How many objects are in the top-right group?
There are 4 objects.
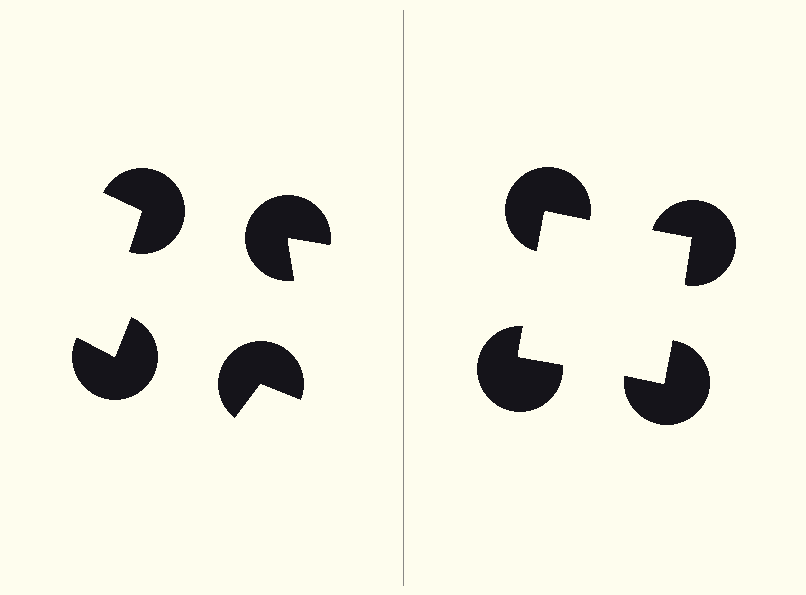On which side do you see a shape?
An illusory square appears on the right side. On the left side the wedge cuts are rotated, so no coherent shape forms.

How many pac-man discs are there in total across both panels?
8 — 4 on each side.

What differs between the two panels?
The pac-man discs are positioned identically on both sides; only the wedge orientations differ. On the right they align to a square; on the left they are misaligned.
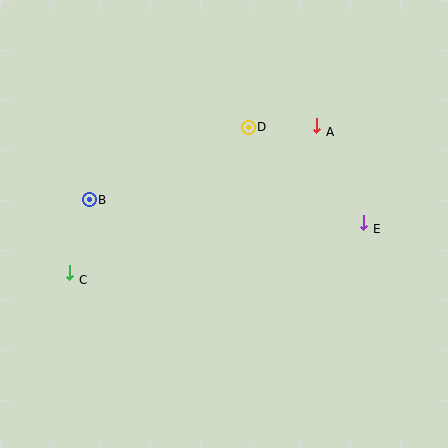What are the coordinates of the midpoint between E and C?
The midpoint between E and C is at (217, 254).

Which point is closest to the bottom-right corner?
________________________
Task instructions:
Retype only the lines from the one with "How many pac-man" through the final line of the entries, please, and keep the pictures out.

Finished answer:
How many pac-man discs are there in total across both panels?
8 — 4 on each side.

What differs between the two panels?
The pac-man discs are positioned identically on both sides; only the wedge orientations differ. On the right they align to a square; on the left they are misaligned.
What are the coordinates of the midpoint between E and C?
The midpoint between E and C is at (217, 254).

Which point is closest to the bottom-right corner?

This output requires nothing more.